#### [WHAT TO WORK ON]
Copy every record exactly, and keep the pictures out.

★ ★ ★ ★ ★ ★ ★

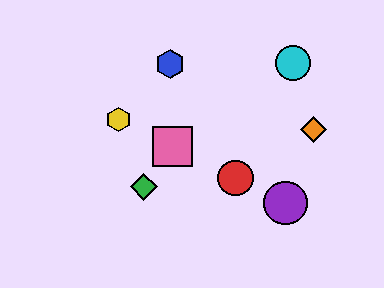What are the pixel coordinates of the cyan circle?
The cyan circle is at (293, 63).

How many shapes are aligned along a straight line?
4 shapes (the red circle, the yellow hexagon, the purple circle, the pink square) are aligned along a straight line.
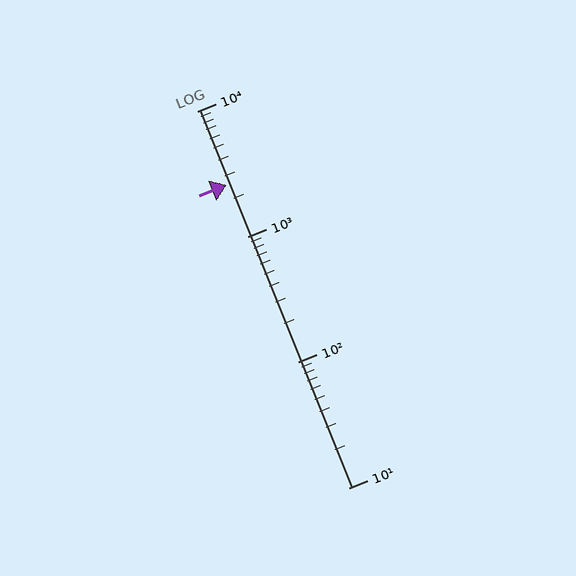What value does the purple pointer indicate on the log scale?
The pointer indicates approximately 2600.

★ ★ ★ ★ ★ ★ ★

#### [OUTPUT OF THE TASK]
What are the pixel coordinates of the cyan circle?
The cyan circle is at (293, 63).

How many shapes are aligned along a straight line?
4 shapes (the red circle, the yellow hexagon, the purple circle, the pink square) are aligned along a straight line.
What value does the purple pointer indicate on the log scale?
The pointer indicates approximately 2600.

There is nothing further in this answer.